### Data records
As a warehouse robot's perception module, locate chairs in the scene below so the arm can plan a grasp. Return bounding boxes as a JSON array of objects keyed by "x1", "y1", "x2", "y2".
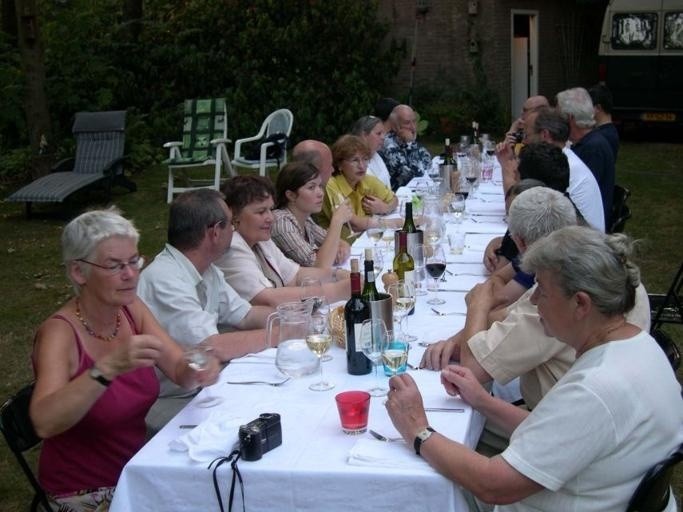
[
  {"x1": 230, "y1": 108, "x2": 293, "y2": 177},
  {"x1": 7, "y1": 110, "x2": 137, "y2": 221},
  {"x1": 0, "y1": 379, "x2": 52, "y2": 512},
  {"x1": 606, "y1": 186, "x2": 683, "y2": 512},
  {"x1": 160, "y1": 96, "x2": 237, "y2": 206}
]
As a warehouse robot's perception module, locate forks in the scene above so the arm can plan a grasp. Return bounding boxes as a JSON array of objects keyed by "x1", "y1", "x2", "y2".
[
  {"x1": 227, "y1": 377, "x2": 290, "y2": 387},
  {"x1": 371, "y1": 429, "x2": 404, "y2": 443}
]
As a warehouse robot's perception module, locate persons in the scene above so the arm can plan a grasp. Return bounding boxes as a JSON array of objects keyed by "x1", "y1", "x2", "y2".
[
  {"x1": 30, "y1": 209, "x2": 220, "y2": 512},
  {"x1": 419, "y1": 87, "x2": 652, "y2": 510},
  {"x1": 385, "y1": 225, "x2": 682, "y2": 511},
  {"x1": 135, "y1": 103, "x2": 432, "y2": 431}
]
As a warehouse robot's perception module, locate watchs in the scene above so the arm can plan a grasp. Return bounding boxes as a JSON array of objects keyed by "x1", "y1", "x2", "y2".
[
  {"x1": 414, "y1": 427, "x2": 435, "y2": 456},
  {"x1": 89, "y1": 365, "x2": 112, "y2": 386}
]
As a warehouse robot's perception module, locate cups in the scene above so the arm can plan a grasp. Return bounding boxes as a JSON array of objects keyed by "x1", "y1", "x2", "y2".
[
  {"x1": 336, "y1": 391, "x2": 371, "y2": 434},
  {"x1": 265, "y1": 297, "x2": 320, "y2": 377}
]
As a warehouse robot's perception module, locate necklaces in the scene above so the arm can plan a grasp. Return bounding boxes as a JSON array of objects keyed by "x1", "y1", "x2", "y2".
[{"x1": 75, "y1": 296, "x2": 121, "y2": 341}]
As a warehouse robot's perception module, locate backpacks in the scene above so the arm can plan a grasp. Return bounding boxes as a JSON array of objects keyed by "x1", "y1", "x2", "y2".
[{"x1": 242, "y1": 133, "x2": 289, "y2": 160}]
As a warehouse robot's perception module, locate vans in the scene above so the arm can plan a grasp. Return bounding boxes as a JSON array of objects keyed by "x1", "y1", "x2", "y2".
[{"x1": 595, "y1": 0, "x2": 683, "y2": 137}]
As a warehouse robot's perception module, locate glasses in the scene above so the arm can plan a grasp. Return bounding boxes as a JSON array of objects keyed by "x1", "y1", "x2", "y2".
[{"x1": 75, "y1": 255, "x2": 148, "y2": 275}]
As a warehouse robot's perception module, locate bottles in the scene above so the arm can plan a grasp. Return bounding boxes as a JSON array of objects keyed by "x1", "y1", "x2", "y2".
[{"x1": 345, "y1": 121, "x2": 484, "y2": 376}]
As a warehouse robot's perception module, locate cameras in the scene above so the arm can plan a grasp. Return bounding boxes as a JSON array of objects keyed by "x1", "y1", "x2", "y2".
[
  {"x1": 512, "y1": 129, "x2": 525, "y2": 143},
  {"x1": 238, "y1": 413, "x2": 282, "y2": 461}
]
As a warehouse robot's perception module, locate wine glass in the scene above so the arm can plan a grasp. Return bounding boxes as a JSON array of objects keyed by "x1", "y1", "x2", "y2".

### Written request
Except for the pictures, print the data above exactly.

### The completed task
As a warehouse robot's perception module, locate chairs in the scene below so the arm can plan a grasp. Return bounding boxes as a JSON array of objects keyed by "x1", "y1", "x2", "y2".
[
  {"x1": 230, "y1": 108, "x2": 293, "y2": 177},
  {"x1": 7, "y1": 110, "x2": 137, "y2": 221},
  {"x1": 0, "y1": 379, "x2": 52, "y2": 512},
  {"x1": 606, "y1": 186, "x2": 683, "y2": 512},
  {"x1": 160, "y1": 96, "x2": 237, "y2": 206}
]
As a warehouse robot's perception module, locate forks in the scene above so the arm can plan a grasp. Return bounding boxes as a JSON array of objects keyed by "x1", "y1", "x2", "y2".
[
  {"x1": 227, "y1": 377, "x2": 290, "y2": 387},
  {"x1": 371, "y1": 429, "x2": 404, "y2": 443}
]
As a warehouse robot's perception module, locate persons in the scene above so the arm can plan a grasp. Return bounding boxes as a JSON array of objects keyed by "x1", "y1", "x2", "y2".
[
  {"x1": 30, "y1": 209, "x2": 220, "y2": 512},
  {"x1": 419, "y1": 87, "x2": 652, "y2": 510},
  {"x1": 385, "y1": 225, "x2": 682, "y2": 511},
  {"x1": 135, "y1": 103, "x2": 432, "y2": 431}
]
As a warehouse robot's perception module, locate watchs in the scene above so the arm can plan a grasp. Return bounding boxes as a JSON array of objects keyed by "x1", "y1", "x2", "y2".
[
  {"x1": 414, "y1": 427, "x2": 435, "y2": 456},
  {"x1": 89, "y1": 365, "x2": 112, "y2": 386}
]
As a warehouse robot's perception module, locate cups in the scene above so the arm can plan a grasp. Return bounding boxes as a JSON array of objects keyed by "x1", "y1", "x2", "y2".
[
  {"x1": 336, "y1": 391, "x2": 371, "y2": 434},
  {"x1": 265, "y1": 297, "x2": 320, "y2": 377}
]
As a warehouse robot's perception module, locate necklaces in the scene above so the arm can plan a grasp. Return bounding boxes as a JSON array of objects keyed by "x1", "y1", "x2", "y2".
[{"x1": 75, "y1": 296, "x2": 121, "y2": 341}]
As a warehouse robot's perception module, locate backpacks in the scene above so the arm can plan a grasp. Return bounding boxes as a JSON array of objects keyed by "x1", "y1", "x2", "y2".
[{"x1": 242, "y1": 133, "x2": 289, "y2": 160}]
As a warehouse robot's perception module, locate vans in the scene above so the arm can plan a grasp. Return bounding boxes as a JSON array of objects keyed by "x1", "y1", "x2", "y2".
[{"x1": 595, "y1": 0, "x2": 683, "y2": 137}]
As a warehouse robot's perception module, locate glasses in the scene above so the arm can plan a grasp. Return bounding boxes as a JSON array of objects keyed by "x1", "y1", "x2", "y2".
[{"x1": 75, "y1": 255, "x2": 148, "y2": 275}]
As a warehouse robot's perception module, locate bottles in the scene above so the arm can plan a grasp. Return bounding boxes as a JSON array of objects keyed by "x1", "y1", "x2", "y2".
[{"x1": 345, "y1": 121, "x2": 484, "y2": 376}]
As a warehouse robot's perception module, locate cameras in the scene above so the arm can plan a grasp. Return bounding boxes as a JSON array of objects keyed by "x1", "y1", "x2", "y2".
[
  {"x1": 512, "y1": 129, "x2": 525, "y2": 143},
  {"x1": 238, "y1": 413, "x2": 282, "y2": 461}
]
As a warehouse robot's perception module, locate wine glass in the scene above so the arm can plan a grasp. Return bounding boxes as a JSON array of objects keyed by "x1", "y1", "x2", "y2".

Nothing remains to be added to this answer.